Problem requirements >> Entries follow. Set all of them down as they stand.

Begin Task input

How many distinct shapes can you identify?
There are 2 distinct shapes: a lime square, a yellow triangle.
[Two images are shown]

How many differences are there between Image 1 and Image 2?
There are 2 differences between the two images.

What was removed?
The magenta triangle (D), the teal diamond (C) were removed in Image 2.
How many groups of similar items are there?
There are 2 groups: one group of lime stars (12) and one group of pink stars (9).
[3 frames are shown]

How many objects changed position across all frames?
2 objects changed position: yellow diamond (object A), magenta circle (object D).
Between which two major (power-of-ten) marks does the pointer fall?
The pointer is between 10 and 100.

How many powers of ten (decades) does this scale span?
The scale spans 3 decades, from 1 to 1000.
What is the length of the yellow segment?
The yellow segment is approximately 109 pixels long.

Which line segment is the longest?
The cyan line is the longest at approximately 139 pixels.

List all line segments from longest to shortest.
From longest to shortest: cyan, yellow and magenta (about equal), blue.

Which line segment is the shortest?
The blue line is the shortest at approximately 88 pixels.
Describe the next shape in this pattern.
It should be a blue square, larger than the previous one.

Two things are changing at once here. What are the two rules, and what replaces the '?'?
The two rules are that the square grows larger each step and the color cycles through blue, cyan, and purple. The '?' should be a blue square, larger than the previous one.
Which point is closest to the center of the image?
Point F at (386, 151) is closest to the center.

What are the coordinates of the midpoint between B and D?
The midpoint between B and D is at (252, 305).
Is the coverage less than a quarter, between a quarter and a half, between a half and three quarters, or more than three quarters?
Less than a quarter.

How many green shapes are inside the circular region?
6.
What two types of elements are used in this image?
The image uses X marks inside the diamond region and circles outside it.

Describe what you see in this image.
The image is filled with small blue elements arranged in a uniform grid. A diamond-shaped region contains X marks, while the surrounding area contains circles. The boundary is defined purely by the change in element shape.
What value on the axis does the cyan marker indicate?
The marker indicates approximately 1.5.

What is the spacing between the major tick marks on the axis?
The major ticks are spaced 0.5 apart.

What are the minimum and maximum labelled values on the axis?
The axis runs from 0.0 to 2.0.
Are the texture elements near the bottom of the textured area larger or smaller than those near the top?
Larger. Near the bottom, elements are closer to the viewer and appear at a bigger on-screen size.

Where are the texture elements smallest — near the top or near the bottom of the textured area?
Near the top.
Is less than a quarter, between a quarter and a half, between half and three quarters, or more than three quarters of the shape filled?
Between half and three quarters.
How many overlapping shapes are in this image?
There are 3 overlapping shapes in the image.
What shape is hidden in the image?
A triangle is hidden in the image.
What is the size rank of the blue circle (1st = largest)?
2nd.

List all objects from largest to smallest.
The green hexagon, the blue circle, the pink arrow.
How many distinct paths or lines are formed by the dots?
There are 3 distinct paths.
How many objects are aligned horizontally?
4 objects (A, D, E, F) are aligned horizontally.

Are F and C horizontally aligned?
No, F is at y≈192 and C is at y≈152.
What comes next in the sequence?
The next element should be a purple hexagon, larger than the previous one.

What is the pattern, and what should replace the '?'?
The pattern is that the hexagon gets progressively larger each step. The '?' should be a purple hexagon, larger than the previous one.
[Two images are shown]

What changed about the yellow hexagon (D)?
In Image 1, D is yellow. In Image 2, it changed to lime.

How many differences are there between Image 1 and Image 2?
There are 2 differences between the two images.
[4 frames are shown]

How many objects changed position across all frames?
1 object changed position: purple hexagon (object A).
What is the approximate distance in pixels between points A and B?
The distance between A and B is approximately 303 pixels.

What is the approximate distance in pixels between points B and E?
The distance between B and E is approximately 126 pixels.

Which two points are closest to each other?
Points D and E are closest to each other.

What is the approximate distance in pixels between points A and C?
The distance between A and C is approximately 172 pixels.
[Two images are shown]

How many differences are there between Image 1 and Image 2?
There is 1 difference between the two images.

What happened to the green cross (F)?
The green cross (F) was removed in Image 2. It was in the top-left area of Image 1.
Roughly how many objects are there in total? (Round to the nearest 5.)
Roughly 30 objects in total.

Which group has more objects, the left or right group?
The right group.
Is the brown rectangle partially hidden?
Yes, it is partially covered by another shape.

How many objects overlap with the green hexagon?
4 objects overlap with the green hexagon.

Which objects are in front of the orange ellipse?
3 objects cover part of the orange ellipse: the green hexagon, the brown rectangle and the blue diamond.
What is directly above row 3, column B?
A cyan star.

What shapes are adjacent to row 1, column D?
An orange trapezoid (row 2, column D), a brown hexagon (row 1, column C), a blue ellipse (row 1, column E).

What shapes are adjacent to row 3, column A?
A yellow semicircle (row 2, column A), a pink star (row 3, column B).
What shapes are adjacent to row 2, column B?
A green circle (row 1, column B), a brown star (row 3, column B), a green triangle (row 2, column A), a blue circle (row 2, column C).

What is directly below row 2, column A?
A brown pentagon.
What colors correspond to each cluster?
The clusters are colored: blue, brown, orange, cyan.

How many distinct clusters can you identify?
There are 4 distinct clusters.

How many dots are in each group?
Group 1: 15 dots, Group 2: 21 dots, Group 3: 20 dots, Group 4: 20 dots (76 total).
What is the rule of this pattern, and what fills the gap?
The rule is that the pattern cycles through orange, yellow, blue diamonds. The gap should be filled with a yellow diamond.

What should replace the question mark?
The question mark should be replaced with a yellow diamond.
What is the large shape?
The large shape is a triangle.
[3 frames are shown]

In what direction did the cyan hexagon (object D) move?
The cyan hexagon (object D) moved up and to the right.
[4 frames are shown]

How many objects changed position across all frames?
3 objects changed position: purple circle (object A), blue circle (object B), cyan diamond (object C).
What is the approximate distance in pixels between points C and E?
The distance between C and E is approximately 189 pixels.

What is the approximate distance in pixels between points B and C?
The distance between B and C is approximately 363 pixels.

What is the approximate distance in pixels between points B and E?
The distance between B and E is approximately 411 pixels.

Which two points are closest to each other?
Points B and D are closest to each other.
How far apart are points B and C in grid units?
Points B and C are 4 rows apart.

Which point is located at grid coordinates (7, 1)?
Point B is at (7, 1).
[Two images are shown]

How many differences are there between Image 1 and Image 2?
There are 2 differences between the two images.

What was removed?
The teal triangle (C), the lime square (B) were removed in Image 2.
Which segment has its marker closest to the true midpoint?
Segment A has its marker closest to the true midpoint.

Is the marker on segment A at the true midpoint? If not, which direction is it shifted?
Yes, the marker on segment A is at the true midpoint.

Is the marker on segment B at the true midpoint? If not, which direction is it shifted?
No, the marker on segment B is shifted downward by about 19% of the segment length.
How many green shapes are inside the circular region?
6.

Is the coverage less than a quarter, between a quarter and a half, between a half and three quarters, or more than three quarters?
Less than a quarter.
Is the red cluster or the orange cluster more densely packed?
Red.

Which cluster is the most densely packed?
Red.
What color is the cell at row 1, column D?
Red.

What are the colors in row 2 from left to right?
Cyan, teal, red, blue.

End Task input

Final result >>
How many distinct shapes can you identify?
There are 2 distinct shapes: a lime square, a yellow triangle.
[Two images are shown]

How many differences are there between Image 1 and Image 2?
There are 2 differences between the two images.

What was removed?
The magenta triangle (D), the teal diamond (C) were removed in Image 2.
How many groups of similar items are there?
There are 2 groups: one group of lime stars (12) and one group of pink stars (9).
[3 frames are shown]

How many objects changed position across all frames?
2 objects changed position: yellow diamond (object A), magenta circle (object D).
Between which two major (power-of-ten) marks does the pointer fall?
The pointer is between 10 and 100.

How many powers of ten (decades) does this scale span?
The scale spans 3 decades, from 1 to 1000.
What is the length of the yellow segment?
The yellow segment is approximately 109 pixels long.

Which line segment is the longest?
The cyan line is the longest at approximately 139 pixels.

List all line segments from longest to shortest.
From longest to shortest: cyan, yellow and magenta (about equal), blue.

Which line segment is the shortest?
The blue line is the shortest at approximately 88 pixels.
Describe the next shape in this pattern.
It should be a blue square, larger than the previous one.

Two things are changing at once here. What are the two rules, and what replaces the '?'?
The two rules are that the square grows larger each step and the color cycles through blue, cyan, and purple. The '?' should be a blue square, larger than the previous one.
Which point is closest to the center of the image?
Point F at (386, 151) is closest to the center.

What are the coordinates of the midpoint between B and D?
The midpoint between B and D is at (252, 305).
Is the coverage less than a quarter, between a quarter and a half, between a half and three quarters, or more than three quarters?
Less than a quarter.

How many green shapes are inside the circular region?
6.
What two types of elements are used in this image?
The image uses X marks inside the diamond region and circles outside it.

Describe what you see in this image.
The image is filled with small blue elements arranged in a uniform grid. A diamond-shaped region contains X marks, while the surrounding area contains circles. The boundary is defined purely by the change in element shape.
What value on the axis does the cyan marker indicate?
The marker indicates approximately 1.5.

What is the spacing between the major tick marks on the axis?
The major ticks are spaced 0.5 apart.

What are the minimum and maximum labelled values on the axis?
The axis runs from 0.0 to 2.0.
Are the texture elements near the bottom of the textured area larger or smaller than those near the top?
Larger. Near the bottom, elements are closer to the viewer and appear at a bigger on-screen size.

Where are the texture elements smallest — near the top or near the bottom of the textured area?
Near the top.
Is less than a quarter, between a quarter and a half, between half and three quarters, or more than three quarters of the shape filled?
Between half and three quarters.
How many overlapping shapes are in this image?
There are 3 overlapping shapes in the image.
What shape is hidden in the image?
A triangle is hidden in the image.
What is the size rank of the blue circle (1st = largest)?
2nd.

List all objects from largest to smallest.
The green hexagon, the blue circle, the pink arrow.
How many distinct paths or lines are formed by the dots?
There are 3 distinct paths.
How many objects are aligned horizontally?
4 objects (A, D, E, F) are aligned horizontally.

Are F and C horizontally aligned?
No, F is at y≈192 and C is at y≈152.
What comes next in the sequence?
The next element should be a purple hexagon, larger than the previous one.

What is the pattern, and what should replace the '?'?
The pattern is that the hexagon gets progressively larger each step. The '?' should be a purple hexagon, larger than the previous one.
[Two images are shown]

What changed about the yellow hexagon (D)?
In Image 1, D is yellow. In Image 2, it changed to lime.

How many differences are there between Image 1 and Image 2?
There are 2 differences between the two images.
[4 frames are shown]

How many objects changed position across all frames?
1 object changed position: purple hexagon (object A).
What is the approximate distance in pixels between points A and B?
The distance between A and B is approximately 303 pixels.

What is the approximate distance in pixels between points B and E?
The distance between B and E is approximately 126 pixels.

Which two points are closest to each other?
Points D and E are closest to each other.

What is the approximate distance in pixels between points A and C?
The distance between A and C is approximately 172 pixels.
[Two images are shown]

How many differences are there between Image 1 and Image 2?
There is 1 difference between the two images.

What happened to the green cross (F)?
The green cross (F) was removed in Image 2. It was in the top-left area of Image 1.
Roughly how many objects are there in total? (Round to the nearest 5.)
Roughly 30 objects in total.

Which group has more objects, the left or right group?
The right group.
Is the brown rectangle partially hidden?
Yes, it is partially covered by another shape.

How many objects overlap with the green hexagon?
4 objects overlap with the green hexagon.

Which objects are in front of the orange ellipse?
3 objects cover part of the orange ellipse: the green hexagon, the brown rectangle and the blue diamond.
What is directly above row 3, column B?
A cyan star.

What shapes are adjacent to row 1, column D?
An orange trapezoid (row 2, column D), a brown hexagon (row 1, column C), a blue ellipse (row 1, column E).

What shapes are adjacent to row 3, column A?
A yellow semicircle (row 2, column A), a pink star (row 3, column B).
What shapes are adjacent to row 2, column B?
A green circle (row 1, column B), a brown star (row 3, column B), a green triangle (row 2, column A), a blue circle (row 2, column C).

What is directly below row 2, column A?
A brown pentagon.
What colors correspond to each cluster?
The clusters are colored: blue, brown, orange, cyan.

How many distinct clusters can you identify?
There are 4 distinct clusters.

How many dots are in each group?
Group 1: 15 dots, Group 2: 21 dots, Group 3: 20 dots, Group 4: 20 dots (76 total).
What is the rule of this pattern, and what fills the gap?
The rule is that the pattern cycles through orange, yellow, blue diamonds. The gap should be filled with a yellow diamond.

What should replace the question mark?
The question mark should be replaced with a yellow diamond.
What is the large shape?
The large shape is a triangle.
[3 frames are shown]

In what direction did the cyan hexagon (object D) move?
The cyan hexagon (object D) moved up and to the right.
[4 frames are shown]

How many objects changed position across all frames?
3 objects changed position: purple circle (object A), blue circle (object B), cyan diamond (object C).
What is the approximate distance in pixels between points C and E?
The distance between C and E is approximately 189 pixels.

What is the approximate distance in pixels between points B and C?
The distance between B and C is approximately 363 pixels.

What is the approximate distance in pixels between points B and E?
The distance between B and E is approximately 411 pixels.

Which two points are closest to each other?
Points B and D are closest to each other.
How far apart are points B and C in grid units?
Points B and C are 4 rows apart.

Which point is located at grid coordinates (7, 1)?
Point B is at (7, 1).
[Two images are shown]

How many differences are there between Image 1 and Image 2?
There are 2 differences between the two images.

What was removed?
The teal triangle (C), the lime square (B) were removed in Image 2.
Which segment has its marker closest to the true midpoint?
Segment A has its marker closest to the true midpoint.

Is the marker on segment A at the true midpoint? If not, which direction is it shifted?
Yes, the marker on segment A is at the true midpoint.

Is the marker on segment B at the true midpoint? If not, which direction is it shifted?
No, the marker on segment B is shifted downward by about 19% of the segment length.
How many green shapes are inside the circular region?
6.

Is the coverage less than a quarter, between a quarter and a half, between a half and three quarters, or more than three quarters?
Less than a quarter.
Is the red cluster or the orange cluster more densely packed?
Red.

Which cluster is the most densely packed?
Red.
What color is the cell at row 1, column D?
Red.

What are the colors in row 2 from left to right?
Cyan, teal, red, blue.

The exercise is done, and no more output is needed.